Geometry dataset question entries:

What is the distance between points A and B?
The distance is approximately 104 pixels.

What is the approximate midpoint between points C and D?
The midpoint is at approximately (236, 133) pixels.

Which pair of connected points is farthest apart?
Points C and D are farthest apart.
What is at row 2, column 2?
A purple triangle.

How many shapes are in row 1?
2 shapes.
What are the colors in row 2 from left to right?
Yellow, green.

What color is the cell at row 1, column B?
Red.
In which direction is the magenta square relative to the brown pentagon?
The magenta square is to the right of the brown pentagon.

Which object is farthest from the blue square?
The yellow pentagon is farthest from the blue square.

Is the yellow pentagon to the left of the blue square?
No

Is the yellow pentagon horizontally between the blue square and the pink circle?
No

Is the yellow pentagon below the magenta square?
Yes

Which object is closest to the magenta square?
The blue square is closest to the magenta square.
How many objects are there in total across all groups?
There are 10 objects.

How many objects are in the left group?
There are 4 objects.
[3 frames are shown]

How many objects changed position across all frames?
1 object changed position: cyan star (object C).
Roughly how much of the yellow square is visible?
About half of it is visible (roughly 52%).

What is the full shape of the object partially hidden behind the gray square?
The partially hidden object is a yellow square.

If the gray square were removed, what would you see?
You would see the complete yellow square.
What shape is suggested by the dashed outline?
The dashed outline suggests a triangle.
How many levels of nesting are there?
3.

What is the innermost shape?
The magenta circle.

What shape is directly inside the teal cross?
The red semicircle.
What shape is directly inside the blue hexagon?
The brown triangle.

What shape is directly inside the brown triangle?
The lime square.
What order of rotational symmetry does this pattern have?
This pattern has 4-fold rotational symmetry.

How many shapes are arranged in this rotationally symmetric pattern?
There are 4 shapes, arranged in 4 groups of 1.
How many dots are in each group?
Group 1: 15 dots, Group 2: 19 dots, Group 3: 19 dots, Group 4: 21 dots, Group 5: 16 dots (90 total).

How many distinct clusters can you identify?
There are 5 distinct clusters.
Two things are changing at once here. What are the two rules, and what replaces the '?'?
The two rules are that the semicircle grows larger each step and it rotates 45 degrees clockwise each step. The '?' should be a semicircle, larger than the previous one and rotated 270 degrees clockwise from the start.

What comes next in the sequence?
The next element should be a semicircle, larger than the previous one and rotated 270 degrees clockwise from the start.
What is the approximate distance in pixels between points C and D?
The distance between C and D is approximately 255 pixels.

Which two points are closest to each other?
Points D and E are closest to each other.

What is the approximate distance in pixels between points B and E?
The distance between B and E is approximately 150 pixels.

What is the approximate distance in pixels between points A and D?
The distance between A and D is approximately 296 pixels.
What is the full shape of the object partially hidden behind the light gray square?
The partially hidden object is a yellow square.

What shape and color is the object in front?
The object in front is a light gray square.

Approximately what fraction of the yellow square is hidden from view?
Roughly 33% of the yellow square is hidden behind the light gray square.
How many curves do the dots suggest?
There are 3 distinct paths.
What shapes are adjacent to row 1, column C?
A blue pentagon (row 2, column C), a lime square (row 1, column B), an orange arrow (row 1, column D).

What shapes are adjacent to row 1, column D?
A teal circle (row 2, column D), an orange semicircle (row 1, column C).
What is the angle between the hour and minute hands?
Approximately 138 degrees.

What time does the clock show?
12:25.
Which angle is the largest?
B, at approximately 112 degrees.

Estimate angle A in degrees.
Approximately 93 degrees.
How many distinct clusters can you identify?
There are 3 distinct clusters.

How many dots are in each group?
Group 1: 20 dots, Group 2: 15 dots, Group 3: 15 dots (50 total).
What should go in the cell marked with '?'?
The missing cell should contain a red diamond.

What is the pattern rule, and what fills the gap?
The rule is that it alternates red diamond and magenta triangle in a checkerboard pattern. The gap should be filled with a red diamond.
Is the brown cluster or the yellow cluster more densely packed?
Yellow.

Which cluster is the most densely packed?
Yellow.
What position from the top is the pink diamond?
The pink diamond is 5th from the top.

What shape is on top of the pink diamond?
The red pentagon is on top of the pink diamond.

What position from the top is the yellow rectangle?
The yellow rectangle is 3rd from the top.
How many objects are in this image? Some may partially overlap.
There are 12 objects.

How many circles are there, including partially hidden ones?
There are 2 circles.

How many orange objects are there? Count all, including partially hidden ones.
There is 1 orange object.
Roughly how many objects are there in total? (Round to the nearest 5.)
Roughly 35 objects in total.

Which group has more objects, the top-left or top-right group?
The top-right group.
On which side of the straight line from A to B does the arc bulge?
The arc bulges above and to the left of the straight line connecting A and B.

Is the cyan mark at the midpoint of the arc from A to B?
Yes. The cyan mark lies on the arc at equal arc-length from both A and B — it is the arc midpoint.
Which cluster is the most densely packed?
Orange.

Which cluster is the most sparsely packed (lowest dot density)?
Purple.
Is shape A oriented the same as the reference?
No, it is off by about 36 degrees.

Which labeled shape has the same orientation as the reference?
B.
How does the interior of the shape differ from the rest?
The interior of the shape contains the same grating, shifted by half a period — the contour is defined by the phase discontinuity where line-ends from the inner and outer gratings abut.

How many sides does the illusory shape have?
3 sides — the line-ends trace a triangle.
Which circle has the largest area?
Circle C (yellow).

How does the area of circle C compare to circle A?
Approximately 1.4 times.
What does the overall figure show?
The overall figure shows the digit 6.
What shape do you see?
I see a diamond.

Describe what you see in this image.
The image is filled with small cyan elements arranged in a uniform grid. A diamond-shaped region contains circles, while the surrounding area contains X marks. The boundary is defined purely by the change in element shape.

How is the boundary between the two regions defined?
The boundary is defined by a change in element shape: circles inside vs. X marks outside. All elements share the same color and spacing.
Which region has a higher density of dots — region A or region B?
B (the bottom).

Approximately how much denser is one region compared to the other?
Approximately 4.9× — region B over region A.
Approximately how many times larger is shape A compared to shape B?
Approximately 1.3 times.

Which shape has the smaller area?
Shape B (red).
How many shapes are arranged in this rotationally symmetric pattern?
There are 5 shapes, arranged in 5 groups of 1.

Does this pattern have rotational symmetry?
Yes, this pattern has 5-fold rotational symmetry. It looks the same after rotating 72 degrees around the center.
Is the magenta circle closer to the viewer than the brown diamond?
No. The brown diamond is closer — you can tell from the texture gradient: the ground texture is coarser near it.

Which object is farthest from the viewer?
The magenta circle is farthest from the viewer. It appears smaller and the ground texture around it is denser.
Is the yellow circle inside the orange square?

Requirement
Repeat the records above exactly as they appear.

Exercise output
What is the distance between points A and B?
The distance is approximately 104 pixels.

What is the approximate midpoint between points C and D?
The midpoint is at approximately (236, 133) pixels.

Which pair of connected points is farthest apart?
Points C and D are farthest apart.
What is at row 2, column 2?
A purple triangle.

How many shapes are in row 1?
2 shapes.
What are the colors in row 2 from left to right?
Yellow, green.

What color is the cell at row 1, column B?
Red.
In which direction is the magenta square relative to the brown pentagon?
The magenta square is to the right of the brown pentagon.

Which object is farthest from the blue square?
The yellow pentagon is farthest from the blue square.

Is the yellow pentagon to the left of the blue square?
No

Is the yellow pentagon horizontally between the blue square and the pink circle?
No

Is the yellow pentagon below the magenta square?
Yes

Which object is closest to the magenta square?
The blue square is closest to the magenta square.
How many objects are there in total across all groups?
There are 10 objects.

How many objects are in the left group?
There are 4 objects.
[3 frames are shown]

How many objects changed position across all frames?
1 object changed position: cyan star (object C).
Roughly how much of the yellow square is visible?
About half of it is visible (roughly 52%).

What is the full shape of the object partially hidden behind the gray square?
The partially hidden object is a yellow square.

If the gray square were removed, what would you see?
You would see the complete yellow square.
What shape is suggested by the dashed outline?
The dashed outline suggests a triangle.
How many levels of nesting are there?
3.

What is the innermost shape?
The magenta circle.

What shape is directly inside the teal cross?
The red semicircle.
What shape is directly inside the blue hexagon?
The brown triangle.

What shape is directly inside the brown triangle?
The lime square.
What order of rotational symmetry does this pattern have?
This pattern has 4-fold rotational symmetry.

How many shapes are arranged in this rotationally symmetric pattern?
There are 4 shapes, arranged in 4 groups of 1.
How many dots are in each group?
Group 1: 15 dots, Group 2: 19 dots, Group 3: 19 dots, Group 4: 21 dots, Group 5: 16 dots (90 total).

How many distinct clusters can you identify?
There are 5 distinct clusters.
Two things are changing at once here. What are the two rules, and what replaces the '?'?
The two rules are that the semicircle grows larger each step and it rotates 45 degrees clockwise each step. The '?' should be a semicircle, larger than the previous one and rotated 270 degrees clockwise from the start.

What comes next in the sequence?
The next element should be a semicircle, larger than the previous one and rotated 270 degrees clockwise from the start.
What is the approximate distance in pixels between points C and D?
The distance between C and D is approximately 255 pixels.

Which two points are closest to each other?
Points D and E are closest to each other.

What is the approximate distance in pixels between points B and E?
The distance between B and E is approximately 150 pixels.

What is the approximate distance in pixels between points A and D?
The distance between A and D is approximately 296 pixels.
What is the full shape of the object partially hidden behind the light gray square?
The partially hidden object is a yellow square.

What shape and color is the object in front?
The object in front is a light gray square.

Approximately what fraction of the yellow square is hidden from view?
Roughly 33% of the yellow square is hidden behind the light gray square.
How many curves do the dots suggest?
There are 3 distinct paths.
What shapes are adjacent to row 1, column C?
A blue pentagon (row 2, column C), a lime square (row 1, column B), an orange arrow (row 1, column D).

What shapes are adjacent to row 1, column D?
A teal circle (row 2, column D), an orange semicircle (row 1, column C).
What is the angle between the hour and minute hands?
Approximately 138 degrees.

What time does the clock show?
12:25.
Which angle is the largest?
B, at approximately 112 degrees.

Estimate angle A in degrees.
Approximately 93 degrees.
How many distinct clusters can you identify?
There are 3 distinct clusters.

How many dots are in each group?
Group 1: 20 dots, Group 2: 15 dots, Group 3: 15 dots (50 total).
What should go in the cell marked with '?'?
The missing cell should contain a red diamond.

What is the pattern rule, and what fills the gap?
The rule is that it alternates red diamond and magenta triangle in a checkerboard pattern. The gap should be filled with a red diamond.
Is the brown cluster or the yellow cluster more densely packed?
Yellow.

Which cluster is the most densely packed?
Yellow.
What position from the top is the pink diamond?
The pink diamond is 5th from the top.

What shape is on top of the pink diamond?
The red pentagon is on top of the pink diamond.

What position from the top is the yellow rectangle?
The yellow rectangle is 3rd from the top.
How many objects are in this image? Some may partially overlap.
There are 12 objects.

How many circles are there, including partially hidden ones?
There are 2 circles.

How many orange objects are there? Count all, including partially hidden ones.
There is 1 orange object.
Roughly how many objects are there in total? (Round to the nearest 5.)
Roughly 35 objects in total.

Which group has more objects, the top-left or top-right group?
The top-right group.
On which side of the straight line from A to B does the arc bulge?
The arc bulges above and to the left of the straight line connecting A and B.

Is the cyan mark at the midpoint of the arc from A to B?
Yes. The cyan mark lies on the arc at equal arc-length from both A and B — it is the arc midpoint.
Which cluster is the most densely packed?
Orange.

Which cluster is the most sparsely packed (lowest dot density)?
Purple.
Is shape A oriented the same as the reference?
No, it is off by about 36 degrees.

Which labeled shape has the same orientation as the reference?
B.
How does the interior of the shape differ from the rest?
The interior of the shape contains the same grating, shifted by half a period — the contour is defined by the phase discontinuity where line-ends from the inner and outer gratings abut.

How many sides does the illusory shape have?
3 sides — the line-ends trace a triangle.
Which circle has the largest area?
Circle C (yellow).

How does the area of circle C compare to circle A?
Approximately 1.4 times.
What does the overall figure show?
The overall figure shows the digit 6.
What shape do you see?
I see a diamond.

Describe what you see in this image.
The image is filled with small cyan elements arranged in a uniform grid. A diamond-shaped region contains circles, while the surrounding area contains X marks. The boundary is defined purely by the change in element shape.

How is the boundary between the two regions defined?
The boundary is defined by a change in element shape: circles inside vs. X marks outside. All elements share the same color and spacing.
Which region has a higher density of dots — region A or region B?
B (the bottom).

Approximately how much denser is one region compared to the other?
Approximately 4.9× — region B over region A.
Approximately how many times larger is shape A compared to shape B?
Approximately 1.3 times.

Which shape has the smaller area?
Shape B (red).
How many shapes are arranged in this rotationally symmetric pattern?
There are 5 shapes, arranged in 5 groups of 1.

Does this pattern have rotational symmetry?
Yes, this pattern has 5-fold rotational symmetry. It looks the same after rotating 72 degrees around the center.
Is the magenta circle closer to the viewer than the brown diamond?
No. The brown diamond is closer — you can tell from the texture gradient: the ground texture is coarser near it.

Which object is farthest from the viewer?
The magenta circle is farthest from the viewer. It appears smaller and the ground texture around it is denser.
Is the yellow circle inside the orange square?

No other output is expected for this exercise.